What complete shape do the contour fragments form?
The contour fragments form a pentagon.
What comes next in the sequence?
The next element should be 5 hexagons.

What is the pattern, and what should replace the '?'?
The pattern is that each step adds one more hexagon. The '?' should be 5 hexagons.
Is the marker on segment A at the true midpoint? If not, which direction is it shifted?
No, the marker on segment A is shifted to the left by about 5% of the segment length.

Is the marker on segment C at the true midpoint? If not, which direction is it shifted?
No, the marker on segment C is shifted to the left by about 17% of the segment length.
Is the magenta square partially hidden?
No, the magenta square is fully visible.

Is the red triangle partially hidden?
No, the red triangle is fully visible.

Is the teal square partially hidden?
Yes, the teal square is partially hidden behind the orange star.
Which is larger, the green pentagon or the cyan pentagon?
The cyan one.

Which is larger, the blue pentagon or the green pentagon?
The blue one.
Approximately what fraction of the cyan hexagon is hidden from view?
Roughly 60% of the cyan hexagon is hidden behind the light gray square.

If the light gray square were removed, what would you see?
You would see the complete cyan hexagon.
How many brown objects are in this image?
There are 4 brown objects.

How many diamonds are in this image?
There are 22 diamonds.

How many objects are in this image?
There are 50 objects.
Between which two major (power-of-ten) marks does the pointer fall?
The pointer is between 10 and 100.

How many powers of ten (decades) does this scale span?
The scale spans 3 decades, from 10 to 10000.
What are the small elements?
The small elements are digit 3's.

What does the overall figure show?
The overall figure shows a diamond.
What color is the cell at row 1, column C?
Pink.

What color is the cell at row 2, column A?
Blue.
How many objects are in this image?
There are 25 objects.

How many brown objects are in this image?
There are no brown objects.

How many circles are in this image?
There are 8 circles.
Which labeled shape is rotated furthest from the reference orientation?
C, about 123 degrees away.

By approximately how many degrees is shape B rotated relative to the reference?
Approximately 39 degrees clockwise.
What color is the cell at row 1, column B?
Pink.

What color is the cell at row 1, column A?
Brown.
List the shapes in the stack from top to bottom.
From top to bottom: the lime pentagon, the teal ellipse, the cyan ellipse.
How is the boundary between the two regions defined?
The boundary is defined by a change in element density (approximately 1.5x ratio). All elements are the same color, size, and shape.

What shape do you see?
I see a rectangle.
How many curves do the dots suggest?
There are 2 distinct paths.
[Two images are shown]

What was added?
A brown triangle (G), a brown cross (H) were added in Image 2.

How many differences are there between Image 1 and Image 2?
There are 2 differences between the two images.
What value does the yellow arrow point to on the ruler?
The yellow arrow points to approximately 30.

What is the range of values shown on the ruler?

□ □ □

**GIVEN PROBLEM**:
Extract each line holding the word "shown" from the records.

**EXERCISE OUTPUT**:
[Two images are shown]
What is the range of values shown on the ruler?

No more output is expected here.